> **What this task involves**
Copy out every record below exactly as written, but leave out any pictures.

> **Listed records**
###

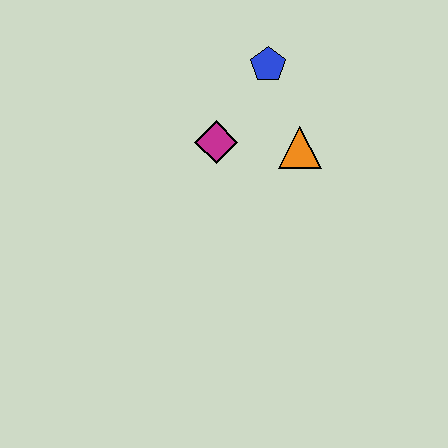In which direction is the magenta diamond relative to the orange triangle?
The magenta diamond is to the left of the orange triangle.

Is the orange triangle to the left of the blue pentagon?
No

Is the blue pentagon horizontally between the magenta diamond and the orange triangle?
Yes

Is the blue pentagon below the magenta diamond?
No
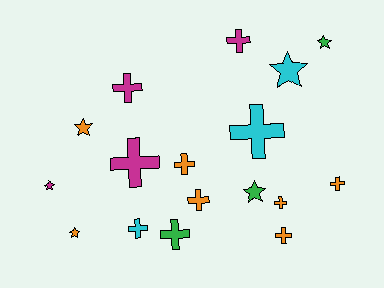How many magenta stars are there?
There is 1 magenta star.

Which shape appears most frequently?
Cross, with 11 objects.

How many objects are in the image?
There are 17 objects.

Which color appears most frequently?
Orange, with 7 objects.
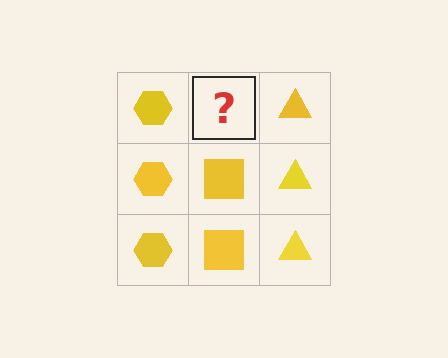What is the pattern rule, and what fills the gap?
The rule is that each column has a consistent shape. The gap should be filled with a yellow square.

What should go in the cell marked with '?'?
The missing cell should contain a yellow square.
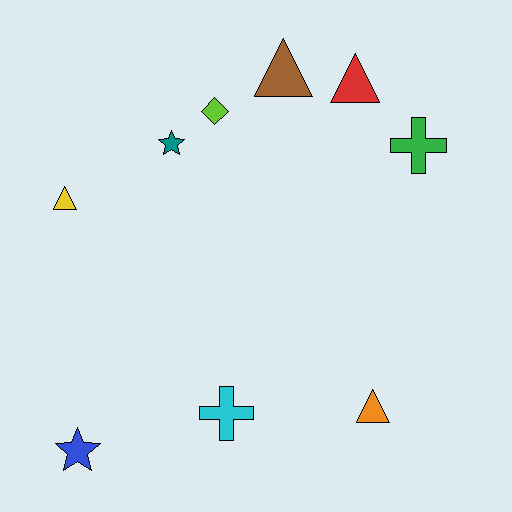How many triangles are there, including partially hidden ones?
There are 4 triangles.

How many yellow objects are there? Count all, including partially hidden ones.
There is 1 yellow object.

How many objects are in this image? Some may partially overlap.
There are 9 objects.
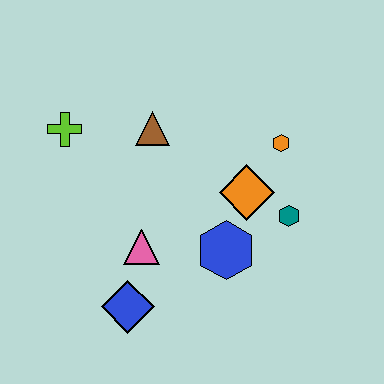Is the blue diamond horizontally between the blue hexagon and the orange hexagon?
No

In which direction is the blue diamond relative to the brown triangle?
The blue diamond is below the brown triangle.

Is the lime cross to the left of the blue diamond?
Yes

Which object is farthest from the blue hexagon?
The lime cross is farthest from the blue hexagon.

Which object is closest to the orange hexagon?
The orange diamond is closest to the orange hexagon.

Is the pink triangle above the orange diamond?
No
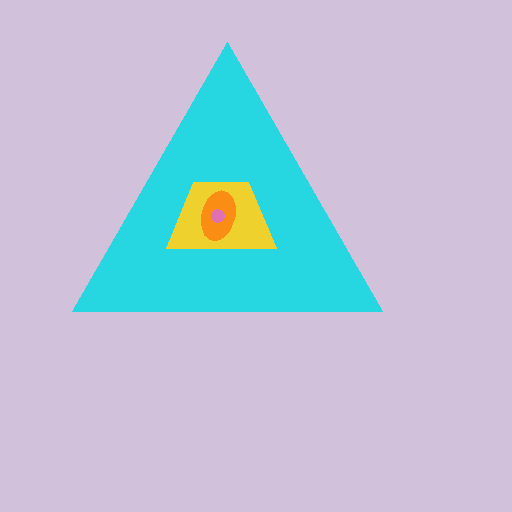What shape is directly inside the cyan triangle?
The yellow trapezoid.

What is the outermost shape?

###

> **Written answer**
In which direction is the magenta diamond relative to the orange triangle?
The magenta diamond is to the left of the orange triangle.

Is the orange triangle to the left of the blue pentagon?
No

Is the blue pentagon horizontally between the magenta diamond and the orange triangle?
Yes

Is the blue pentagon below the magenta diamond?
No
How many magenta stars are there?
There is 1 magenta star.

Which shape appears most frequently?
Cross, with 11 objects.

How many objects are in the image?
There are 17 objects.

Which color appears most frequently?
Orange, with 7 objects.
What is the pattern rule, and what fills the gap?
The rule is that each column has a consistent shape. The gap should be filled with a yellow square.

What should go in the cell marked with '?'?
The missing cell should contain a yellow square.
How many triangles are there, including partially hidden ones?
There are 4 triangles.

How many yellow objects are there? Count all, including partially hidden ones.
There is 1 yellow object.

How many objects are in this image? Some may partially overlap.
There are 9 objects.
Is the blue diamond horizontally between the blue hexagon and the orange hexagon?
No

In which direction is the blue diamond relative to the brown triangle?
The blue diamond is below the brown triangle.

Is the lime cross to the left of the blue diamond?
Yes

Which object is farthest from the blue hexagon?
The lime cross is farthest from the blue hexagon.

Which object is closest to the orange hexagon?
The orange diamond is closest to the orange hexagon.

Is the pink triangle above the orange diamond?
No
What shape is directly inside the cyan triangle?
The yellow trapezoid.

What is the outermost shape?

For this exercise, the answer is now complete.